Rendered shape question records:
━━━━━━━━━━━━━━━━━━━━━━━━━━━━━━

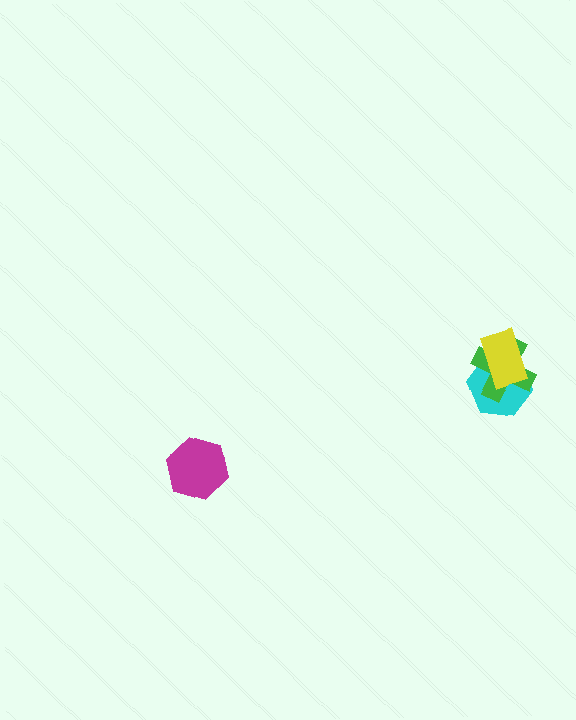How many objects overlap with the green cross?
2 objects overlap with the green cross.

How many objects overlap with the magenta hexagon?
0 objects overlap with the magenta hexagon.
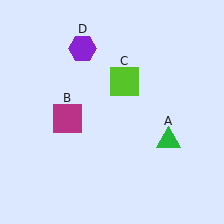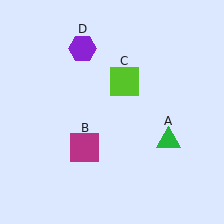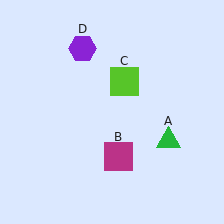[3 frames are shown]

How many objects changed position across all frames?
1 object changed position: magenta square (object B).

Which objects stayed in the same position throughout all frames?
Green triangle (object A) and lime square (object C) and purple hexagon (object D) remained stationary.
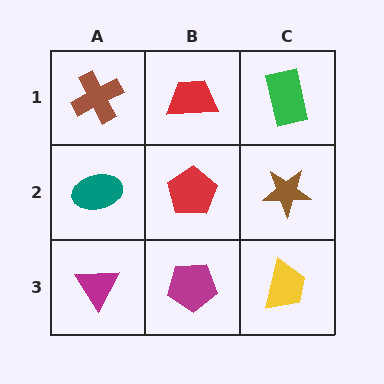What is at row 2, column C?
A brown star.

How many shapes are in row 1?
3 shapes.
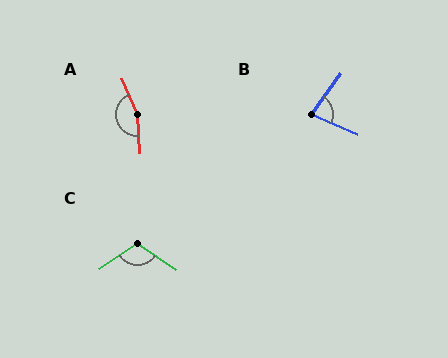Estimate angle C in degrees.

━━━━━━━━━━━━━━━━━━━━━━━━━━━━━━

* _WHAT YOU NEED TO DO_
Pictures are to be left out; the records above must be repeated word for word.

* _RESULT OF THE EXERCISE_
How many objects overlap with the green cross?
2 objects overlap with the green cross.

How many objects overlap with the magenta hexagon?
0 objects overlap with the magenta hexagon.
[3 frames are shown]

How many objects changed position across all frames?
1 object changed position: magenta square (object B).

Which objects stayed in the same position throughout all frames?
Green triangle (object A) and lime square (object C) and purple hexagon (object D) remained stationary.
What is at row 2, column C?
A brown star.

How many shapes are in row 1?
3 shapes.
Estimate angle C in degrees.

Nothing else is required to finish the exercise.